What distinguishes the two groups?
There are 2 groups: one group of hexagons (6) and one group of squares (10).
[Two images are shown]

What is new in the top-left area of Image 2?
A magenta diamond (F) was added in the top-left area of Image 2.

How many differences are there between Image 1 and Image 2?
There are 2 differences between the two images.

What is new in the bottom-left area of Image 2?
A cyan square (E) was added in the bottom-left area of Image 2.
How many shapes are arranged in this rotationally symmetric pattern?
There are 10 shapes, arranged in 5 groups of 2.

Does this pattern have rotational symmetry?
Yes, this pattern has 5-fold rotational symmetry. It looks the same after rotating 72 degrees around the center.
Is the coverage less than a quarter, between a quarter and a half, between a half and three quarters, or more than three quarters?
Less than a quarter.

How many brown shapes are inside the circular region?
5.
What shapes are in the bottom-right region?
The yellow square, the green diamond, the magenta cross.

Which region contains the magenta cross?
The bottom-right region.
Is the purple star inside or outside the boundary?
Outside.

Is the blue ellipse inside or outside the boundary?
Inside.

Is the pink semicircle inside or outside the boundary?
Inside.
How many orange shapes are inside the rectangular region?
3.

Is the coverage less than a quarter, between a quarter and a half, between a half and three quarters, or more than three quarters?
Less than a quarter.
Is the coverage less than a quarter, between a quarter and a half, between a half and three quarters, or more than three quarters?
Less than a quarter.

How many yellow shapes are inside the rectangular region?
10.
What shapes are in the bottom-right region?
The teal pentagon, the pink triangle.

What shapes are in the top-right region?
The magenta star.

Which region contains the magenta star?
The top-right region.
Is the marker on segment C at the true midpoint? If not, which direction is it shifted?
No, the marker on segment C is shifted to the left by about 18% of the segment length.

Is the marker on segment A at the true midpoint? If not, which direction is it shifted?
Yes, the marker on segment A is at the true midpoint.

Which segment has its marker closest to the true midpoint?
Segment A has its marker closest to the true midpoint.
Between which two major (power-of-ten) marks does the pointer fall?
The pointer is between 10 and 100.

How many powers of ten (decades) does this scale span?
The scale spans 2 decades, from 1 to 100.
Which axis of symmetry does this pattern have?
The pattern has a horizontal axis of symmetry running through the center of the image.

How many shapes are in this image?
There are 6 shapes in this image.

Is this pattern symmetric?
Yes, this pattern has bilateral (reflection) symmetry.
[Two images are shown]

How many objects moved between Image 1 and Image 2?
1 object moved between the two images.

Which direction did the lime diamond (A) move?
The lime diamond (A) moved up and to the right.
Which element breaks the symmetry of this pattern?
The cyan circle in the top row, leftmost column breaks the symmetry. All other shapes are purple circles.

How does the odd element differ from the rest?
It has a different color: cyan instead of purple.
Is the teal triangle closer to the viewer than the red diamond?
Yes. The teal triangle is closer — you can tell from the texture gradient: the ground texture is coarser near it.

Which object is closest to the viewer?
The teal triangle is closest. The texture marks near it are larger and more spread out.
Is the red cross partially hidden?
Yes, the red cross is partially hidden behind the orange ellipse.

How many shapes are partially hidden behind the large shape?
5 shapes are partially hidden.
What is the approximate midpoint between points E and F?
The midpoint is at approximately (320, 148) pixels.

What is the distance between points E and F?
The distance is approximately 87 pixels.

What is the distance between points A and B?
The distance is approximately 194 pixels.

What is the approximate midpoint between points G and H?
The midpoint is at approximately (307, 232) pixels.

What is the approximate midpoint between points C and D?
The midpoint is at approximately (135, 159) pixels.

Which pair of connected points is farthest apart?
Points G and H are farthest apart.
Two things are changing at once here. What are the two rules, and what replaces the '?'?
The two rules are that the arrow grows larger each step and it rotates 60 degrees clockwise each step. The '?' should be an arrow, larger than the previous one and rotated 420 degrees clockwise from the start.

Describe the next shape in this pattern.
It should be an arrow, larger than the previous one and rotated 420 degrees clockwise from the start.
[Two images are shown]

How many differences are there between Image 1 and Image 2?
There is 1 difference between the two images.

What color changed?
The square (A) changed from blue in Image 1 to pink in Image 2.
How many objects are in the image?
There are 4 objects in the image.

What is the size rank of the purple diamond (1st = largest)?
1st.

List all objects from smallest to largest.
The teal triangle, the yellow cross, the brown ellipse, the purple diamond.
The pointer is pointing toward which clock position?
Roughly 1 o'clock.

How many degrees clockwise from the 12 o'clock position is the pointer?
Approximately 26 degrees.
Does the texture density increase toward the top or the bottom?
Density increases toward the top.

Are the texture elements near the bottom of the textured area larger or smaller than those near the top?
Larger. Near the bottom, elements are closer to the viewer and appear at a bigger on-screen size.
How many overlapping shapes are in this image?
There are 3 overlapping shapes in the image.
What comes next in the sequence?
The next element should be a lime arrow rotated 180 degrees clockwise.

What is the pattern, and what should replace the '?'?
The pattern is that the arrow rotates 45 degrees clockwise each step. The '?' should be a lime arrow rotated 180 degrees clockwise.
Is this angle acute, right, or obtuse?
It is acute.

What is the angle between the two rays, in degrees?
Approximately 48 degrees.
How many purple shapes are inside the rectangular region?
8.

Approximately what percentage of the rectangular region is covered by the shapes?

···

Exercise prompt:
Extract, exactly, the lines above that begin at the line containing "The pointer is pointing" and end at the final line of the records; add no other text.

Expected answer:
The pointer is pointing toward which clock position?
Roughly 1 o'clock.

How many degrees clockwise from the 12 o'clock position is the pointer?
Approximately 26 degrees.
Does the texture density increase toward the top or the bottom?
Density increases toward the top.

Are the texture elements near the bottom of the textured area larger or smaller than those near the top?
Larger. Near the bottom, elements are closer to the viewer and appear at a bigger on-screen size.
How many overlapping shapes are in this image?
There are 3 overlapping shapes in the image.
What comes next in the sequence?
The next element should be a lime arrow rotated 180 degrees clockwise.

What is the pattern, and what should replace the '?'?
The pattern is that the arrow rotates 45 degrees clockwise each step. The '?' should be a lime arrow rotated 180 degrees clockwise.
Is this angle acute, right, or obtuse?
It is acute.

What is the angle between the two rays, in degrees?
Approximately 48 degrees.
How many purple shapes are inside the rectangular region?
8.

Approximately what percentage of the rectangular region is covered by the shapes?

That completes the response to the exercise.